Stated task >>
Reproduce every one of the records below word for word, keeping all lines as they are.

[Collected data]
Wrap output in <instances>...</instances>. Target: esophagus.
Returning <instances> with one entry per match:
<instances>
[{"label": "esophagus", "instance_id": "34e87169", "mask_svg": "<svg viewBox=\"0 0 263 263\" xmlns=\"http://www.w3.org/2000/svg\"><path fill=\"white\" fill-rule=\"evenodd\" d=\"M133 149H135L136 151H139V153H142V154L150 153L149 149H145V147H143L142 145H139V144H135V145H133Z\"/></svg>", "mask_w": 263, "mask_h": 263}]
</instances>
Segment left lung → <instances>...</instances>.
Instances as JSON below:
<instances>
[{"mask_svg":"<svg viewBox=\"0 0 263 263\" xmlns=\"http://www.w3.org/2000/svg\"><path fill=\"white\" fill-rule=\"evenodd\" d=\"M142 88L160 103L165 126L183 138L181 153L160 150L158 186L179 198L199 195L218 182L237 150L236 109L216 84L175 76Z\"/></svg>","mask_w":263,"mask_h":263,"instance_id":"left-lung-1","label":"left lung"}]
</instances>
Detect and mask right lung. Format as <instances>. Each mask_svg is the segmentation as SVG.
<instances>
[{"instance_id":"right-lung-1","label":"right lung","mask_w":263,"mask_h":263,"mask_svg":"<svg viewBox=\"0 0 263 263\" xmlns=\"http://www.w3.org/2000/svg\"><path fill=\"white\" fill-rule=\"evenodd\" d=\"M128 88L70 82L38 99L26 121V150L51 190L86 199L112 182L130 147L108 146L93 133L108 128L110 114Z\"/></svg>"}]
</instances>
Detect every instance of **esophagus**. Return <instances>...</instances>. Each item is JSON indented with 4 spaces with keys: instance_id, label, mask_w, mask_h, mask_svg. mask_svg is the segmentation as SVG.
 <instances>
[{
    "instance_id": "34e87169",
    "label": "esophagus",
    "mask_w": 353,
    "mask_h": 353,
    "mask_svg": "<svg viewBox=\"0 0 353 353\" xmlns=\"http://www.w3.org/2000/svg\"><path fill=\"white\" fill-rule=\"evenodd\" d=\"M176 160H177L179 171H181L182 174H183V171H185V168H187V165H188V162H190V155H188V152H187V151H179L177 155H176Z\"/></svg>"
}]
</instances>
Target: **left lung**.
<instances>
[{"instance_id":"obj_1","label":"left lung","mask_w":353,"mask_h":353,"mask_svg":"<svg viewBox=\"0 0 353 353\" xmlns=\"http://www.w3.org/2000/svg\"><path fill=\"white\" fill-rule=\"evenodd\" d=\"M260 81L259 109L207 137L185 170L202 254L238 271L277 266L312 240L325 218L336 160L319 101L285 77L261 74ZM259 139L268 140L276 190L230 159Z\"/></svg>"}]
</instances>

Result >>
Wrap output in <instances>...</instances>. Target: esophagus.
Returning <instances> with one entry per match:
<instances>
[{"label": "esophagus", "instance_id": "34e87169", "mask_svg": "<svg viewBox=\"0 0 263 263\" xmlns=\"http://www.w3.org/2000/svg\"><path fill=\"white\" fill-rule=\"evenodd\" d=\"M133 149H135L136 151H139V153H142V154L150 153L149 149H145V147H143L142 145H139V144H135V145H133Z\"/></svg>", "mask_w": 263, "mask_h": 263}]
</instances>
Segment left lung → <instances>...</instances>.
Instances as JSON below:
<instances>
[{"mask_svg":"<svg viewBox=\"0 0 263 263\" xmlns=\"http://www.w3.org/2000/svg\"><path fill=\"white\" fill-rule=\"evenodd\" d=\"M142 88L160 103L165 126L183 138L181 153L160 150L158 186L179 198L199 195L218 182L237 150L236 109L216 84L175 76Z\"/></svg>","mask_w":263,"mask_h":263,"instance_id":"left-lung-1","label":"left lung"}]
</instances>
Detect and mask right lung. Format as <instances>. Each mask_svg is the segmentation as SVG.
<instances>
[{"instance_id":"right-lung-1","label":"right lung","mask_w":263,"mask_h":263,"mask_svg":"<svg viewBox=\"0 0 263 263\" xmlns=\"http://www.w3.org/2000/svg\"><path fill=\"white\" fill-rule=\"evenodd\" d=\"M128 88L70 82L38 99L26 121V150L51 190L86 199L112 182L130 147L108 146L93 133L108 128L110 114Z\"/></svg>"}]
</instances>
Detect every instance of **esophagus**. Return <instances>...</instances>. Each item is JSON indented with 4 spaces with keys: instance_id, label, mask_w, mask_h, mask_svg. mask_svg is the segmentation as SVG.
 <instances>
[{
    "instance_id": "34e87169",
    "label": "esophagus",
    "mask_w": 353,
    "mask_h": 353,
    "mask_svg": "<svg viewBox=\"0 0 353 353\" xmlns=\"http://www.w3.org/2000/svg\"><path fill=\"white\" fill-rule=\"evenodd\" d=\"M176 160H177L179 171H181L182 174H183V171H185V168H187V165H188V162H190V155H188V152H187V151H179L177 155H176Z\"/></svg>"
}]
</instances>
Target: **left lung**.
<instances>
[{"instance_id":"obj_1","label":"left lung","mask_w":353,"mask_h":353,"mask_svg":"<svg viewBox=\"0 0 353 353\" xmlns=\"http://www.w3.org/2000/svg\"><path fill=\"white\" fill-rule=\"evenodd\" d=\"M260 81L259 109L207 137L185 170L202 254L238 271L277 266L312 240L325 218L336 160L319 101L285 77L261 74ZM259 139L268 140L276 190L230 159Z\"/></svg>"}]
</instances>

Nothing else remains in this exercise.